> SET PROBLEM:
Transcribe the lines from the one containing "Which region contains" to the last line, inclusive, word for word. Include no pictures.

__________________________________________________

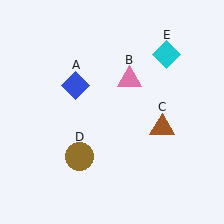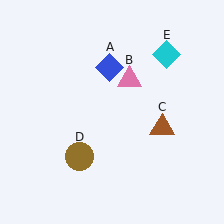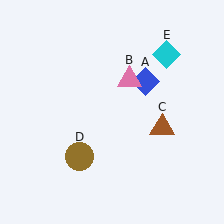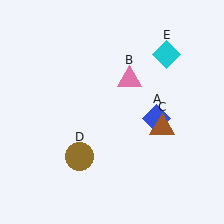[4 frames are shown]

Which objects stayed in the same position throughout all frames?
Pink triangle (object B) and brown triangle (object C) and brown circle (object D) and cyan diamond (object E) remained stationary.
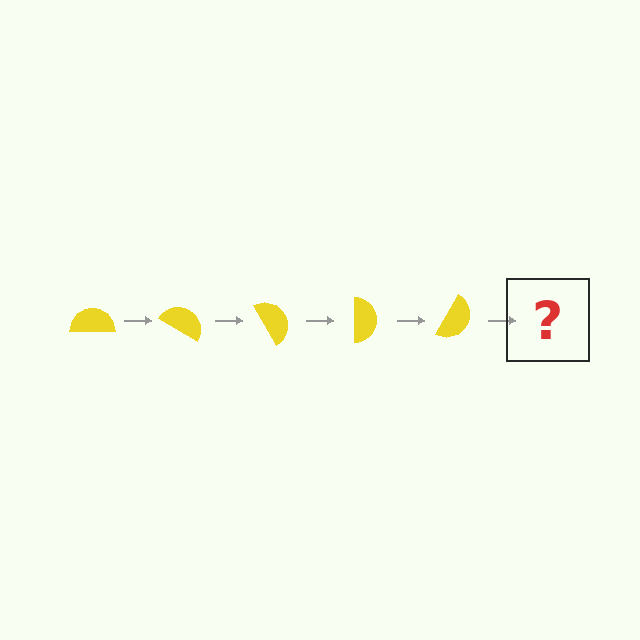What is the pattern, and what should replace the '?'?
The pattern is that the semicircle rotates 30 degrees clockwise each step. The '?' should be a yellow semicircle rotated 150 degrees clockwise.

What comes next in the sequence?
The next element should be a yellow semicircle rotated 150 degrees clockwise.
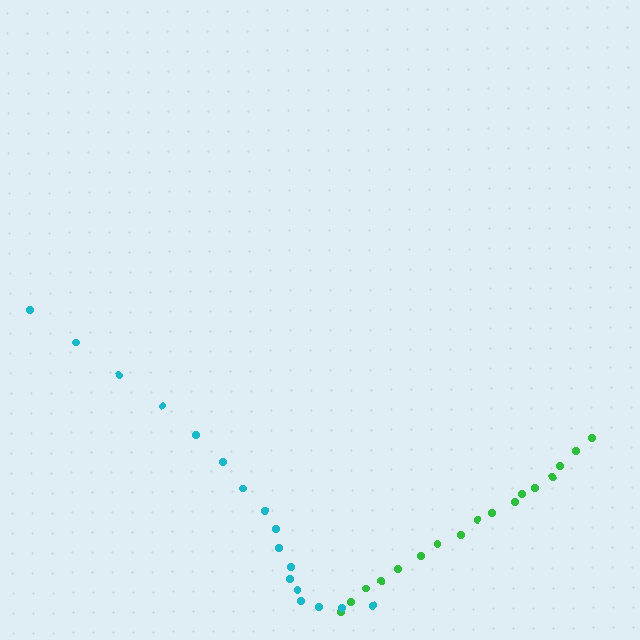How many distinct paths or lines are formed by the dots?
There are 2 distinct paths.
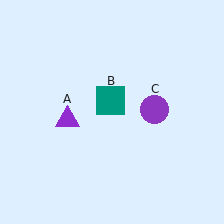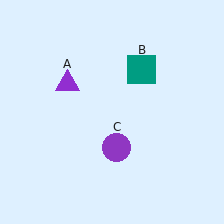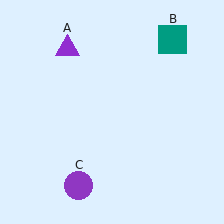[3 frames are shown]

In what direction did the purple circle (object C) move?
The purple circle (object C) moved down and to the left.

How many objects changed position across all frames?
3 objects changed position: purple triangle (object A), teal square (object B), purple circle (object C).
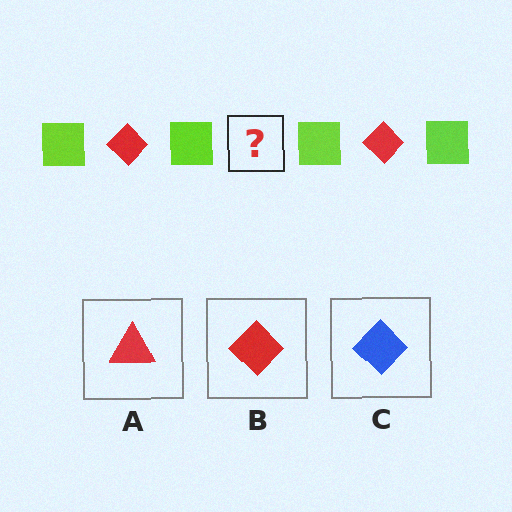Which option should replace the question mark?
Option B.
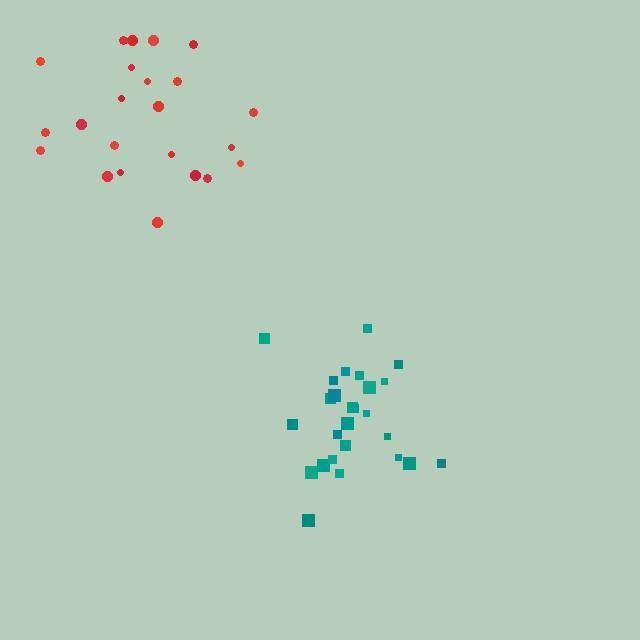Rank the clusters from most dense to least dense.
teal, red.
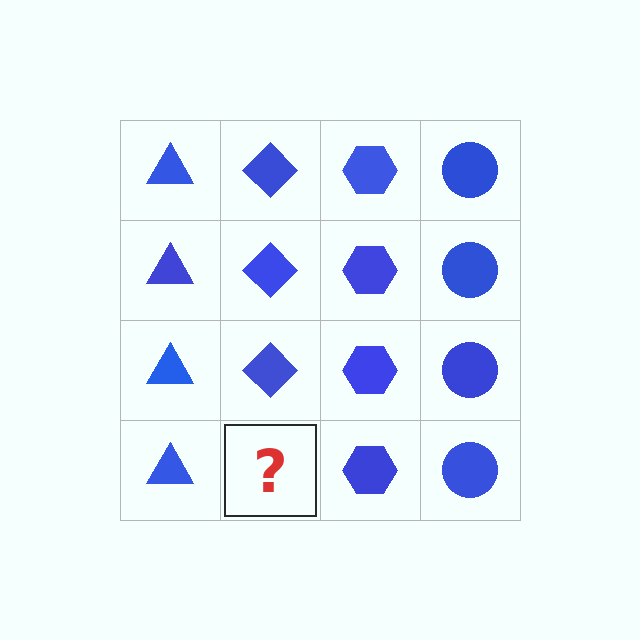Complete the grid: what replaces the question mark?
The question mark should be replaced with a blue diamond.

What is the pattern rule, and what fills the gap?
The rule is that each column has a consistent shape. The gap should be filled with a blue diamond.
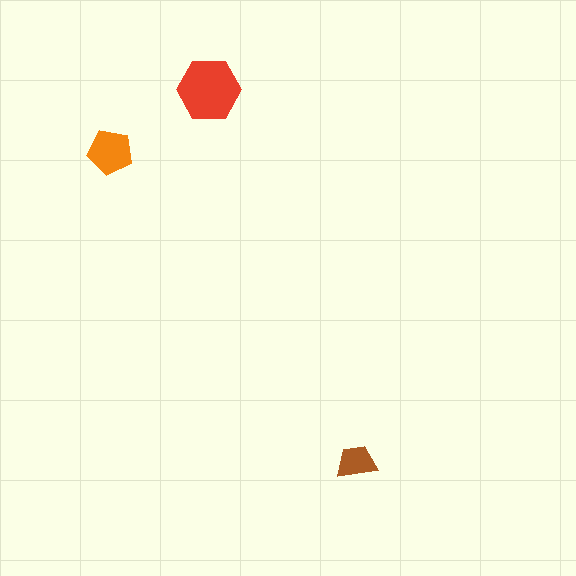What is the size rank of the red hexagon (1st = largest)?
1st.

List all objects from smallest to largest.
The brown trapezoid, the orange pentagon, the red hexagon.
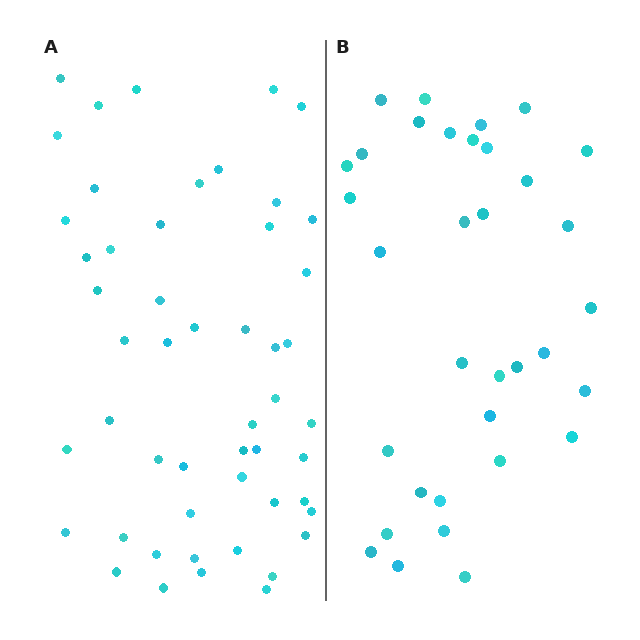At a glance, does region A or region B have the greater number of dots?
Region A (the left region) has more dots.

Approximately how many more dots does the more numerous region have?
Region A has approximately 15 more dots than region B.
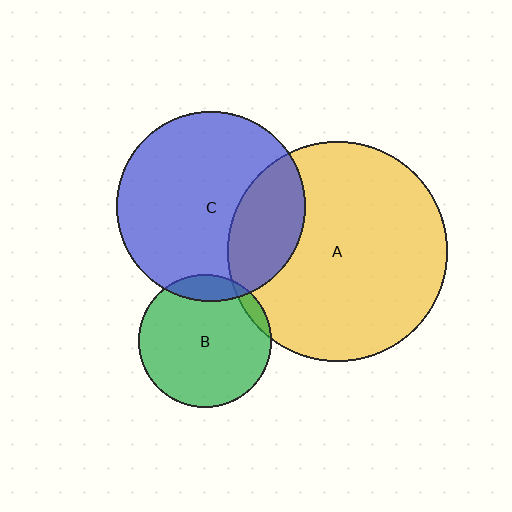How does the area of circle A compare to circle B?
Approximately 2.7 times.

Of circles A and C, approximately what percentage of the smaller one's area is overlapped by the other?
Approximately 25%.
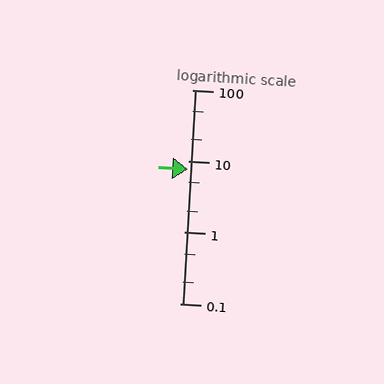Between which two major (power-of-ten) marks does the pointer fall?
The pointer is between 1 and 10.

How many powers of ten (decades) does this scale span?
The scale spans 3 decades, from 0.1 to 100.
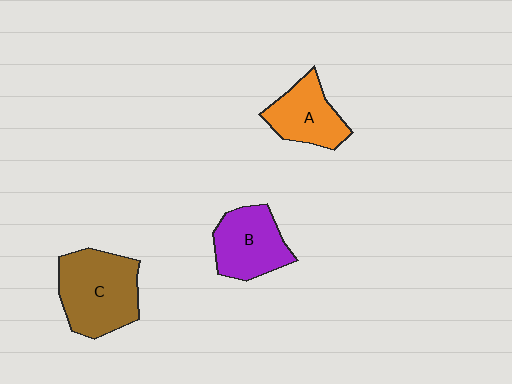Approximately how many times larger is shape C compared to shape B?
Approximately 1.3 times.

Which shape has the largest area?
Shape C (brown).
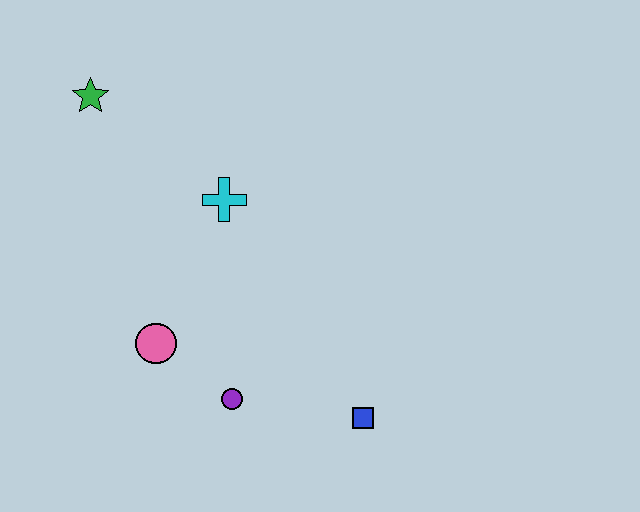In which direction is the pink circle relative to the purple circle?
The pink circle is to the left of the purple circle.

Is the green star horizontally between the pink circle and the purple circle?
No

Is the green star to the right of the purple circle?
No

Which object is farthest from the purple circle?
The green star is farthest from the purple circle.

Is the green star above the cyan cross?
Yes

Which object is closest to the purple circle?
The pink circle is closest to the purple circle.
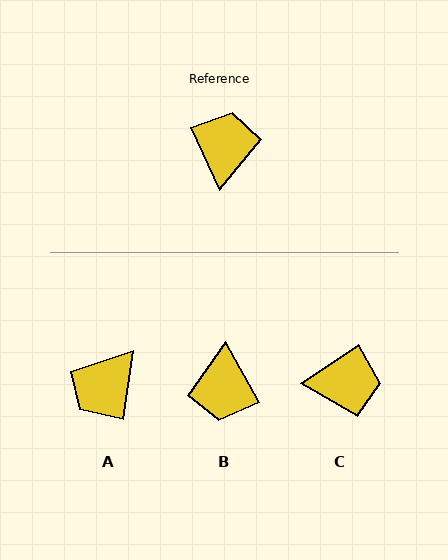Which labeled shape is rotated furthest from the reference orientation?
B, about 175 degrees away.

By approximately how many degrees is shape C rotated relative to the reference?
Approximately 80 degrees clockwise.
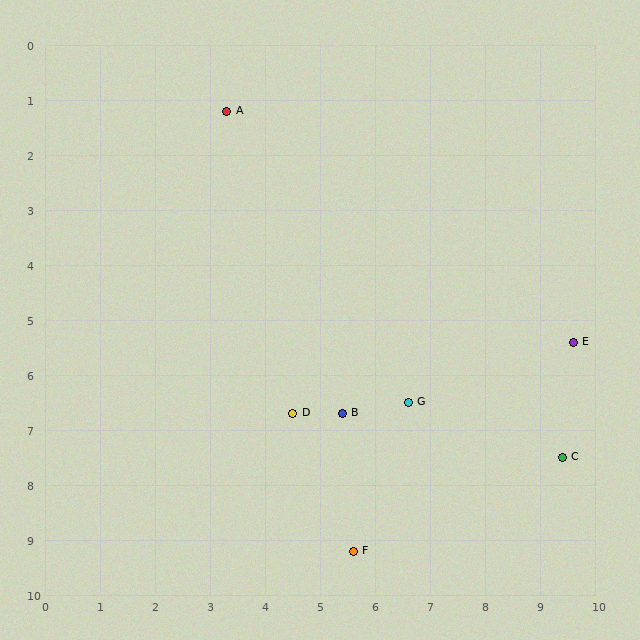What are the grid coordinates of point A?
Point A is at approximately (3.3, 1.2).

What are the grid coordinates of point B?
Point B is at approximately (5.4, 6.7).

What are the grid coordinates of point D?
Point D is at approximately (4.5, 6.7).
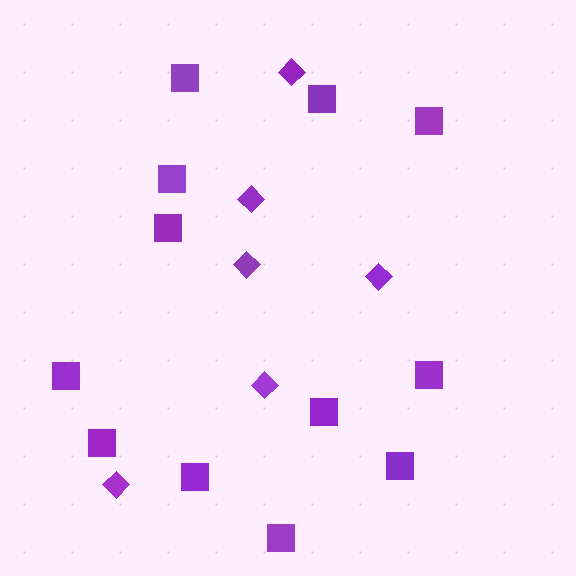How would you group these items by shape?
There are 2 groups: one group of squares (12) and one group of diamonds (6).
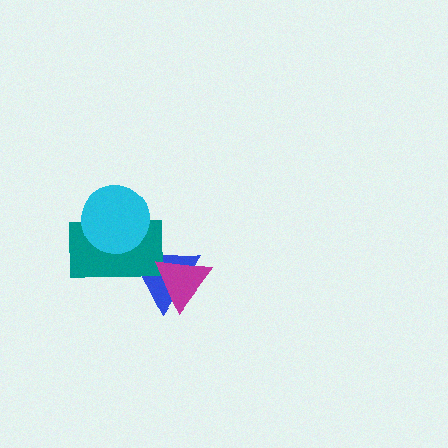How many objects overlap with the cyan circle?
1 object overlaps with the cyan circle.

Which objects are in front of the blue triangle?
2 objects cover part of the blue triangle: the teal rectangle and the magenta triangle.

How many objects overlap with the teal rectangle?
3 objects overlap with the teal rectangle.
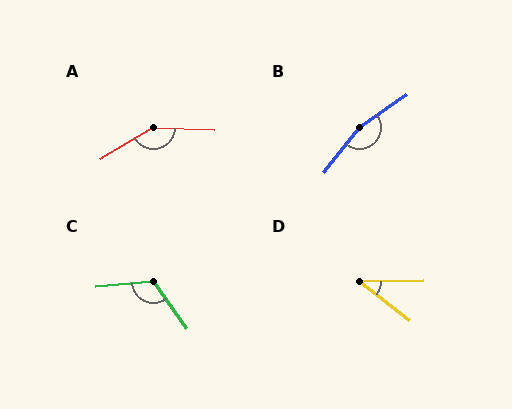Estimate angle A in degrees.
Approximately 147 degrees.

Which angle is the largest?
B, at approximately 162 degrees.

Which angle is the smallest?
D, at approximately 39 degrees.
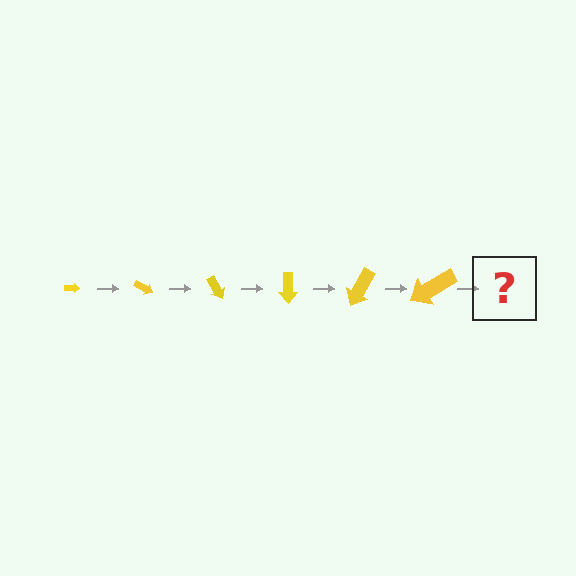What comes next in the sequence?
The next element should be an arrow, larger than the previous one and rotated 180 degrees clockwise from the start.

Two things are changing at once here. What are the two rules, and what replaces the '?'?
The two rules are that the arrow grows larger each step and it rotates 30 degrees clockwise each step. The '?' should be an arrow, larger than the previous one and rotated 180 degrees clockwise from the start.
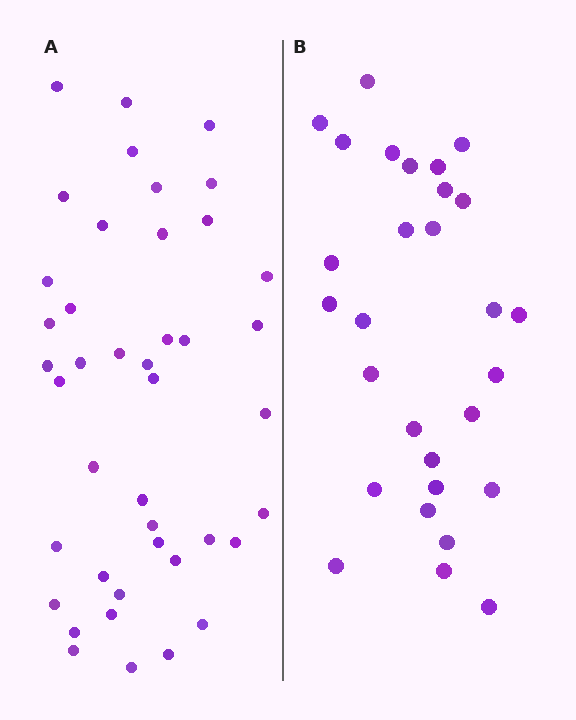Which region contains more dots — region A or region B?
Region A (the left region) has more dots.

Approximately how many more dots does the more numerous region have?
Region A has approximately 15 more dots than region B.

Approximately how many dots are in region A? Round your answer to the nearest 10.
About 40 dots. (The exact count is 42, which rounds to 40.)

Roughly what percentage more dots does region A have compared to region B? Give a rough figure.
About 45% more.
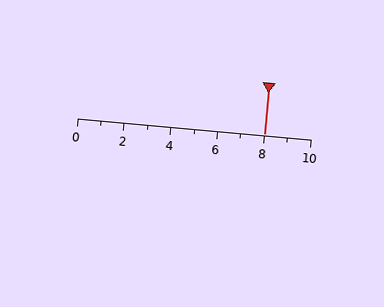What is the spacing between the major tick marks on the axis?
The major ticks are spaced 2 apart.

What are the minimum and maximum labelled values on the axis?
The axis runs from 0 to 10.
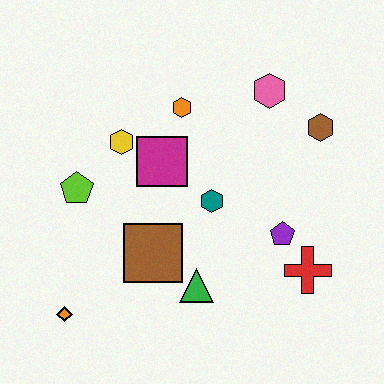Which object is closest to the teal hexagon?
The magenta square is closest to the teal hexagon.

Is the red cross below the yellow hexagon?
Yes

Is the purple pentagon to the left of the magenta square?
No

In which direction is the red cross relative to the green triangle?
The red cross is to the right of the green triangle.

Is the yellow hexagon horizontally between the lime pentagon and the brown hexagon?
Yes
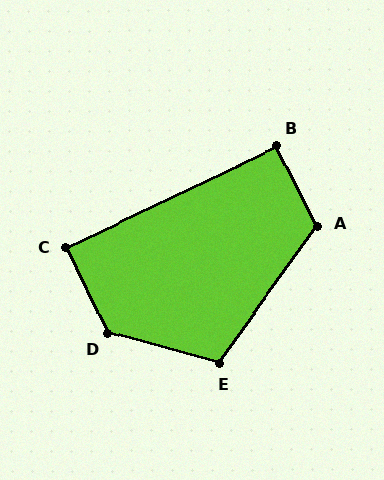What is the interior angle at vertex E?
Approximately 111 degrees (obtuse).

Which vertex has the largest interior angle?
D, at approximately 130 degrees.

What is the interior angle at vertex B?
Approximately 91 degrees (obtuse, close to a right angle).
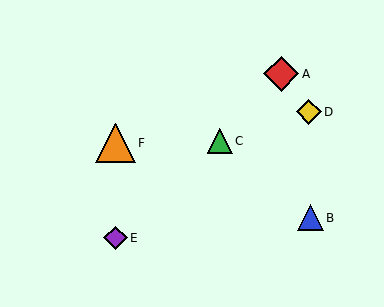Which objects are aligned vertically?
Objects E, F are aligned vertically.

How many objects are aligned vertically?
2 objects (E, F) are aligned vertically.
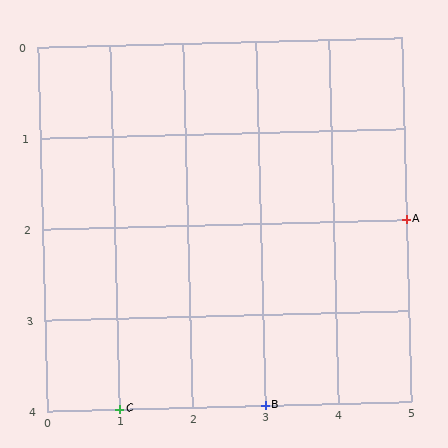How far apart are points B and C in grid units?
Points B and C are 2 columns apart.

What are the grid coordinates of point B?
Point B is at grid coordinates (3, 4).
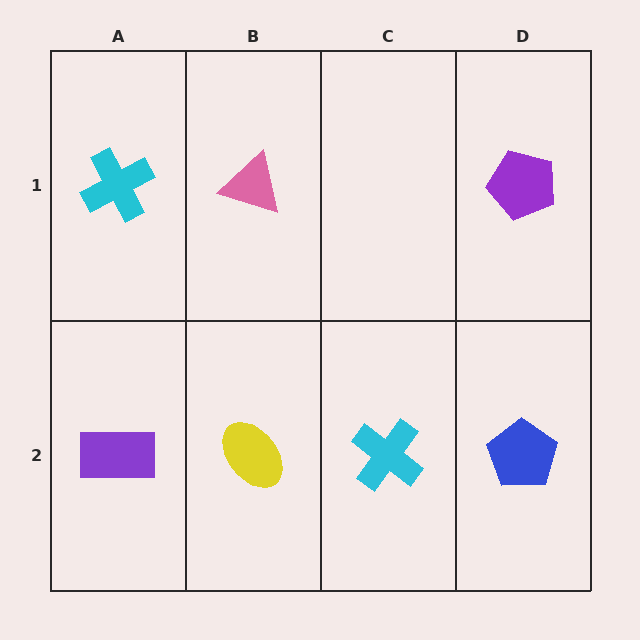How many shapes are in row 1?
3 shapes.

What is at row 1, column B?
A pink triangle.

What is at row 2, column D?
A blue pentagon.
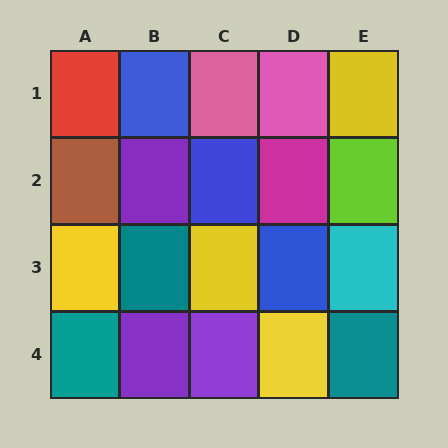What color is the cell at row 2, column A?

__________________________________________________

> RESPONSE BELOW:
Which region contains more dots — region A or region B?
Region A (the left region) has more dots.

Approximately how many more dots does the more numerous region have?
Region A has approximately 15 more dots than region B.

Approximately how many dots are in region A? Round your answer to the nearest 10.
About 40 dots. (The exact count is 42, which rounds to 40.)

Roughly what percentage more dots does region A have compared to region B? Give a rough figure.
About 45% more.
What is the spacing between the major tick marks on the axis?
The major ticks are spaced 2 apart.

What are the minimum and maximum labelled values on the axis?
The axis runs from 0 to 10.
Which object is closest to the teal hexagon?
The magenta square is closest to the teal hexagon.

Is the red cross below the yellow hexagon?
Yes

Is the purple pentagon to the left of the magenta square?
No

In which direction is the red cross relative to the green triangle?
The red cross is to the right of the green triangle.

Is the yellow hexagon horizontally between the lime pentagon and the brown hexagon?
Yes
What is the interior angle at vertex E?
Approximately 111 degrees (obtuse).

Which vertex has the largest interior angle?
D, at approximately 130 degrees.

What is the interior angle at vertex B?
Approximately 91 degrees (obtuse, close to a right angle).
Which objects are aligned vertically?
Objects E, F are aligned vertically.

How many objects are aligned vertically?
2 objects (E, F) are aligned vertically.
How far apart are points B and C in grid units?
Points B and C are 2 columns apart.

What are the grid coordinates of point B?
Point B is at grid coordinates (3, 4).
How many shapes are in row 1?
3 shapes.

What is at row 1, column B?
A pink triangle.

What is at row 2, column D?
A blue pentagon.
What color is the cell at row 2, column A?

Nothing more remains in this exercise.